*** Input records ***

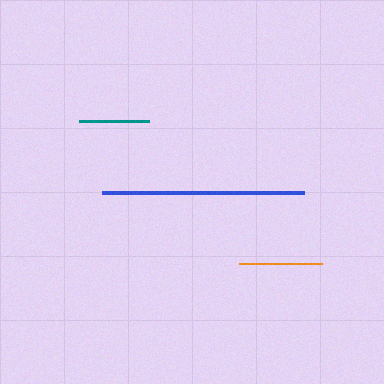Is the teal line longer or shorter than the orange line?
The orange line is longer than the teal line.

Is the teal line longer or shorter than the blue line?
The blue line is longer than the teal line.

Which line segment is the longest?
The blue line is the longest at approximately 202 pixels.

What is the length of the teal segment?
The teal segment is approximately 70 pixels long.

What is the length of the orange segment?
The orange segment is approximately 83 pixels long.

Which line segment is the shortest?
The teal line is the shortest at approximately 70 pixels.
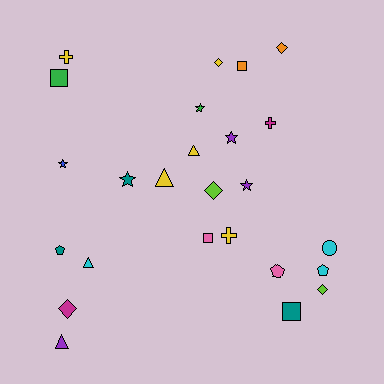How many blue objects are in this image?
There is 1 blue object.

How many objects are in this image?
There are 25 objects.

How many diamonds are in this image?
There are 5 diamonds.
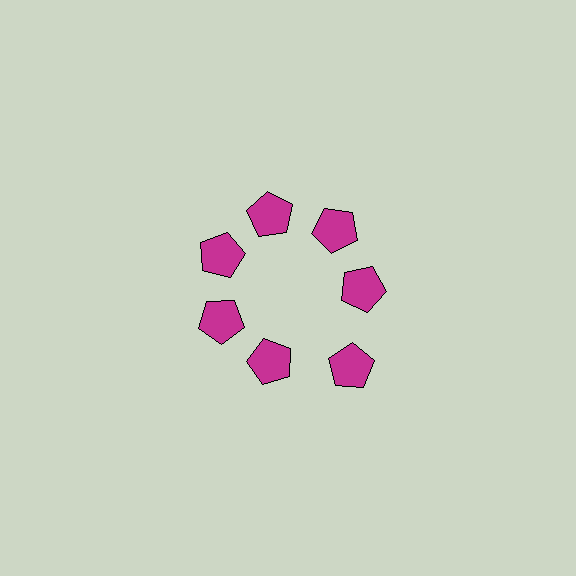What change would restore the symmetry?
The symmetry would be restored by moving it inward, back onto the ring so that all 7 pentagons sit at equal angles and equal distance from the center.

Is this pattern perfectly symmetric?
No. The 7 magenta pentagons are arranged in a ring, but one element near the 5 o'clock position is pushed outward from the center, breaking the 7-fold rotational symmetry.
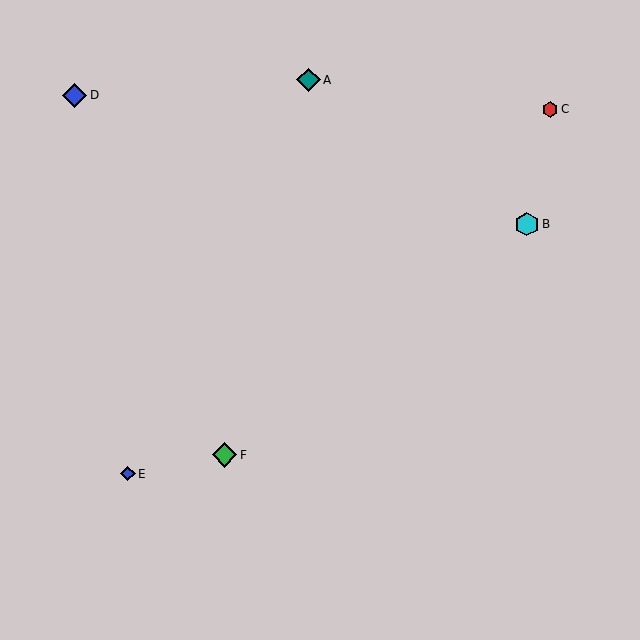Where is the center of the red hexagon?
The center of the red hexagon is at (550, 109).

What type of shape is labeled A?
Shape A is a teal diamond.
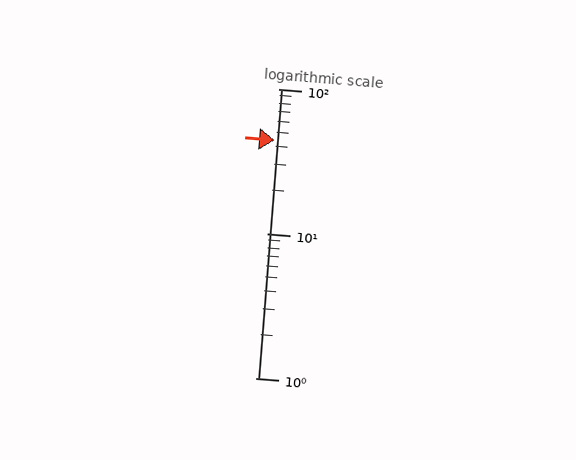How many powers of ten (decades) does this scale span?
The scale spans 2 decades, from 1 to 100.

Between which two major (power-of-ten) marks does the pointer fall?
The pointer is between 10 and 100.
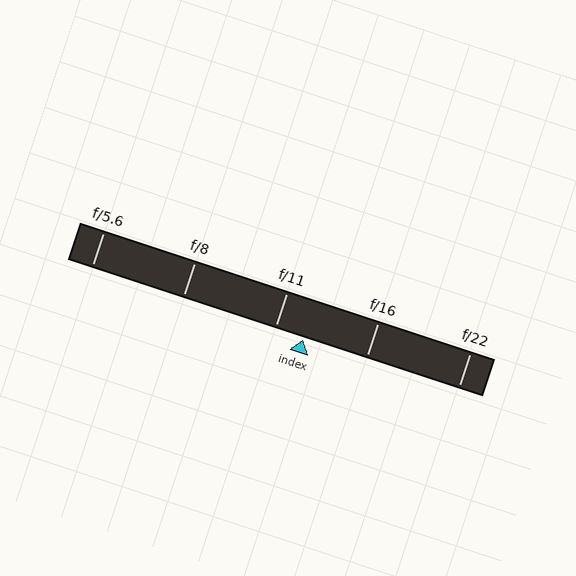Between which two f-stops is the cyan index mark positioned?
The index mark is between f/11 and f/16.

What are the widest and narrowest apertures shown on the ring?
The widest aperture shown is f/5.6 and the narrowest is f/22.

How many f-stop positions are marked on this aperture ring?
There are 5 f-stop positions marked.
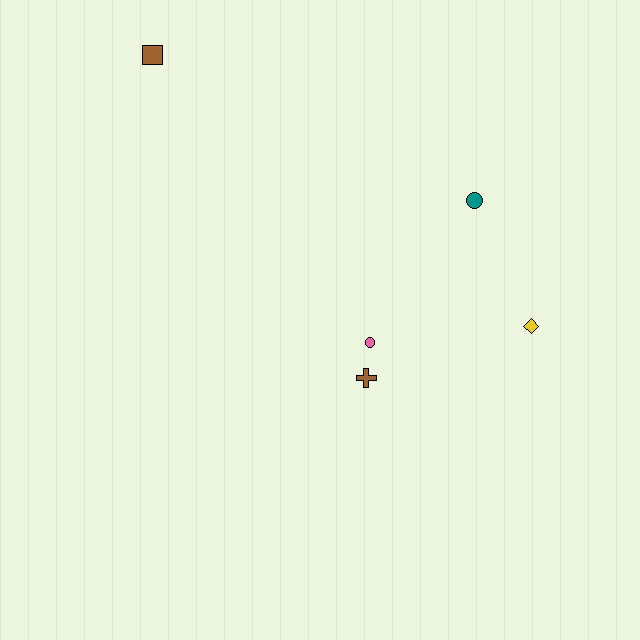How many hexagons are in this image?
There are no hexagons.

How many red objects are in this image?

***

## Exercise task
From the material above, reproduce everything verbatim except the pictures.

## Task solution
Is the teal line longer or shorter than the orange line?
The orange line is longer than the teal line.

Is the teal line longer or shorter than the blue line?
The blue line is longer than the teal line.

Which line segment is the longest?
The blue line is the longest at approximately 202 pixels.

What is the length of the teal segment?
The teal segment is approximately 70 pixels long.

What is the length of the orange segment?
The orange segment is approximately 83 pixels long.

Which line segment is the shortest?
The teal line is the shortest at approximately 70 pixels.
How many blue objects are in this image?
There is 1 blue object.

How many objects are in this image?
There are 25 objects.

How many diamonds are in this image?
There are 5 diamonds.
What change would restore the symmetry?
The symmetry would be restored by moving it inward, back onto the ring so that all 7 pentagons sit at equal angles and equal distance from the center.

Is this pattern perfectly symmetric?
No. The 7 magenta pentagons are arranged in a ring, but one element near the 5 o'clock position is pushed outward from the center, breaking the 7-fold rotational symmetry.
Where is the center of the red hexagon?
The center of the red hexagon is at (550, 109).

What type of shape is labeled A?
Shape A is a teal diamond.
How many powers of ten (decades) does this scale span?
The scale spans 2 decades, from 1 to 100.

Between which two major (power-of-ten) marks does the pointer fall?
The pointer is between 10 and 100.
Between which two f-stops is the cyan index mark positioned?
The index mark is between f/11 and f/16.

What are the widest and narrowest apertures shown on the ring?
The widest aperture shown is f/5.6 and the narrowest is f/22.

How many f-stop positions are marked on this aperture ring?
There are 5 f-stop positions marked.
How many hexagons are in this image?
There are no hexagons.

How many red objects are in this image?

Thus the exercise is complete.